Locate the line containing "What is the length of the green segment?", then please write out that line and all the lines below it in the entries exactly.

Provided data:
__________
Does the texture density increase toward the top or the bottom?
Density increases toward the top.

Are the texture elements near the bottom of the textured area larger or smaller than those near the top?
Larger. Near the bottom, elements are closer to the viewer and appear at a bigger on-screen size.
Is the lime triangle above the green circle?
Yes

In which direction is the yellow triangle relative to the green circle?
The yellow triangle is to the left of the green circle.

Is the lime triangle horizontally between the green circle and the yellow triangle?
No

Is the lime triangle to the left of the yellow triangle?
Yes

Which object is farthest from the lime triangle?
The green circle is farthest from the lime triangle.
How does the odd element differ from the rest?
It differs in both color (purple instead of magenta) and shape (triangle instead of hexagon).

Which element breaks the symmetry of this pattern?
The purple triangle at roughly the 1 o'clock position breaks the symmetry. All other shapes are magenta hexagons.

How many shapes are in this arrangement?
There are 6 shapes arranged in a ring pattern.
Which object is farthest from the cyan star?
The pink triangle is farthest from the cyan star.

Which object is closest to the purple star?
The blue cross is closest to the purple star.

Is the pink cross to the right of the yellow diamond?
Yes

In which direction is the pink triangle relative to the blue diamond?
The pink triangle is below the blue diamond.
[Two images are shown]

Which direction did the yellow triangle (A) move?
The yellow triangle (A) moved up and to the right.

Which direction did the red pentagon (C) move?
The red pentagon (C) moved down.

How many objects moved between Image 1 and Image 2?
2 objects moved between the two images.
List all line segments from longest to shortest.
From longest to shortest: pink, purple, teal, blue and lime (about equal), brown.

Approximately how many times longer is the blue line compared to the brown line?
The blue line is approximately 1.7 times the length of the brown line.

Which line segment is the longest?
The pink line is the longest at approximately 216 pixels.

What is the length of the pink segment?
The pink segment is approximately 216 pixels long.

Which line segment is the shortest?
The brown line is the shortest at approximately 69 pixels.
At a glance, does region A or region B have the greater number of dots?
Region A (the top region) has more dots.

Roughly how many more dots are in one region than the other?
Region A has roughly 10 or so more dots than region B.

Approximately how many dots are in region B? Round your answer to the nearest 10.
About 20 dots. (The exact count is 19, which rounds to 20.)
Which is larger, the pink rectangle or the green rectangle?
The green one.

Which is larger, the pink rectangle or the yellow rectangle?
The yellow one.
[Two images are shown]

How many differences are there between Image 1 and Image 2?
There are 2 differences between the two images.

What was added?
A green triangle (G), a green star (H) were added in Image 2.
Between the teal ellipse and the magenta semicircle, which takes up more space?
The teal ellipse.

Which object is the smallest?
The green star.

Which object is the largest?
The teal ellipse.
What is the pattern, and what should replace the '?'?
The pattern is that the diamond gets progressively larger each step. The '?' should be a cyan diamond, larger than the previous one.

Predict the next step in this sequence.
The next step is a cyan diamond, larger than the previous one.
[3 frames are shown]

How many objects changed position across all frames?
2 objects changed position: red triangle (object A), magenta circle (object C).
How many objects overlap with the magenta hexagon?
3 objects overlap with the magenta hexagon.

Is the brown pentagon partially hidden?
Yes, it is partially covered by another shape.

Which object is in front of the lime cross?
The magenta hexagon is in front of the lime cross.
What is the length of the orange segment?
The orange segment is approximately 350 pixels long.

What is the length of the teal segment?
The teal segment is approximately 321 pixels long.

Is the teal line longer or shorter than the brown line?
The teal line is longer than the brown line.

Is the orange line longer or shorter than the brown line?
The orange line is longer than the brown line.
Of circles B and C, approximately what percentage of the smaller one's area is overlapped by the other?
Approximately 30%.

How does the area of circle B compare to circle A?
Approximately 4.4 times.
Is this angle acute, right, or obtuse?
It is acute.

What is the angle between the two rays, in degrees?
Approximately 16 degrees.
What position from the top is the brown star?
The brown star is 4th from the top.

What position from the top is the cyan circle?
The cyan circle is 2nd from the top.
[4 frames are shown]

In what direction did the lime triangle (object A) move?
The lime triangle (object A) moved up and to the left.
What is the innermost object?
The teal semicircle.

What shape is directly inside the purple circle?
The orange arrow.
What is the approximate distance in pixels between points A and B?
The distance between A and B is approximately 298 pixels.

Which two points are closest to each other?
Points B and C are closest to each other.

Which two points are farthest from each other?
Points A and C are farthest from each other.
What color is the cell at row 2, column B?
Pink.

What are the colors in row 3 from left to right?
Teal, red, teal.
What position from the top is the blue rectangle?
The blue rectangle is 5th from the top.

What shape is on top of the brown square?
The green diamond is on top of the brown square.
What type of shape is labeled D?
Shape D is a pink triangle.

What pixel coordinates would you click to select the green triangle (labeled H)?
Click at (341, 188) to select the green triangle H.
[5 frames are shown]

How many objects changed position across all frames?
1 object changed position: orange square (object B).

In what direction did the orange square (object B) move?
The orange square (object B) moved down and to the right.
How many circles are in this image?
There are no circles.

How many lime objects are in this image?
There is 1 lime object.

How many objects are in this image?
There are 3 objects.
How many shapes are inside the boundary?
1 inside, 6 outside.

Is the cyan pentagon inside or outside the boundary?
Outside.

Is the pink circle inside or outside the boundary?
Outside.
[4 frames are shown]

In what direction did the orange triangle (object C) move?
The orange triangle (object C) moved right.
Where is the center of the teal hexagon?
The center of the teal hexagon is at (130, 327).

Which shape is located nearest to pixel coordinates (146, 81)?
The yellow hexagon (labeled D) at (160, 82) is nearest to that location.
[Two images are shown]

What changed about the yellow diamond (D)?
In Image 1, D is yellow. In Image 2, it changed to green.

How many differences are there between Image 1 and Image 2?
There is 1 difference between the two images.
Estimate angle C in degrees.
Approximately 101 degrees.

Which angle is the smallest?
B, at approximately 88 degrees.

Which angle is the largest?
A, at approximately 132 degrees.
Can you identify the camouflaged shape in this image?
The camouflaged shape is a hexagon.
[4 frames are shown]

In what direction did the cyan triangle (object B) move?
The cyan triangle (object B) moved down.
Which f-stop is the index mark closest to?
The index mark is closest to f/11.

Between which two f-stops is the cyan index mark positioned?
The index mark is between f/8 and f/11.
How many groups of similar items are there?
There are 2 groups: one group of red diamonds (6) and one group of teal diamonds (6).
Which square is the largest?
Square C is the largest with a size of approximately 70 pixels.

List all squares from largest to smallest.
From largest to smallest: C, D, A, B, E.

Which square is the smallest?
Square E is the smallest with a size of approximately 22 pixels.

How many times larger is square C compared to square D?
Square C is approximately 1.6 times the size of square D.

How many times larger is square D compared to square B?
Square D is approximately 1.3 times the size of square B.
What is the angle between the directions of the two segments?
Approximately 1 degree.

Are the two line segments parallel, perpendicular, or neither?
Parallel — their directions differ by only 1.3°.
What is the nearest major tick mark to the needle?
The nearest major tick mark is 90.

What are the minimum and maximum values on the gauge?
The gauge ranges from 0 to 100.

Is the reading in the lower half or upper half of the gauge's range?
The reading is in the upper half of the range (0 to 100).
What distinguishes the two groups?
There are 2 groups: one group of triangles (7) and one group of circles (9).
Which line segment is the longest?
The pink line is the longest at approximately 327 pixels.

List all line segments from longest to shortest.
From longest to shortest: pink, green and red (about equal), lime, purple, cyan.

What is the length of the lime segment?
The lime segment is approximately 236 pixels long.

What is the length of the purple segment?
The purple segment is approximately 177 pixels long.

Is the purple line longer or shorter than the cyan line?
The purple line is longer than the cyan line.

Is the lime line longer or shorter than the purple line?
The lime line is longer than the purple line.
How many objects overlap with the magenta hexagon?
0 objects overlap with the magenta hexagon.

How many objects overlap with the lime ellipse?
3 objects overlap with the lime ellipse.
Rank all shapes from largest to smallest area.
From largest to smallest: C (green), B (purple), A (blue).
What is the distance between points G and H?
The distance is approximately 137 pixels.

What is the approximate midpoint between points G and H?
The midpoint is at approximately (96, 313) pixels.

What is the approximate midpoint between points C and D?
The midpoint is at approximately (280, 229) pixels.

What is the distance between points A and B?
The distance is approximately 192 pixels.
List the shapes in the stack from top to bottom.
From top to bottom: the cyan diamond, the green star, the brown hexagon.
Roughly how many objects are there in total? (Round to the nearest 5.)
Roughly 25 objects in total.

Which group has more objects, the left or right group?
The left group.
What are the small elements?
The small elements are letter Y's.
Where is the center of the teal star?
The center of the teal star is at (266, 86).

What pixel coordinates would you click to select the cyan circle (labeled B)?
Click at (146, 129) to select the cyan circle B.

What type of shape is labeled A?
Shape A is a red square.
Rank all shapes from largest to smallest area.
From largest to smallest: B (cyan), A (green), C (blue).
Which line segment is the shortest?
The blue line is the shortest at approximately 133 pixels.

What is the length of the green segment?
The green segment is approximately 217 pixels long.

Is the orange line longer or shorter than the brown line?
__________
Output of the task:
What is the length of the green segment?
The green segment is approximately 217 pixels long.

Is the orange line longer or shorter than the brown line?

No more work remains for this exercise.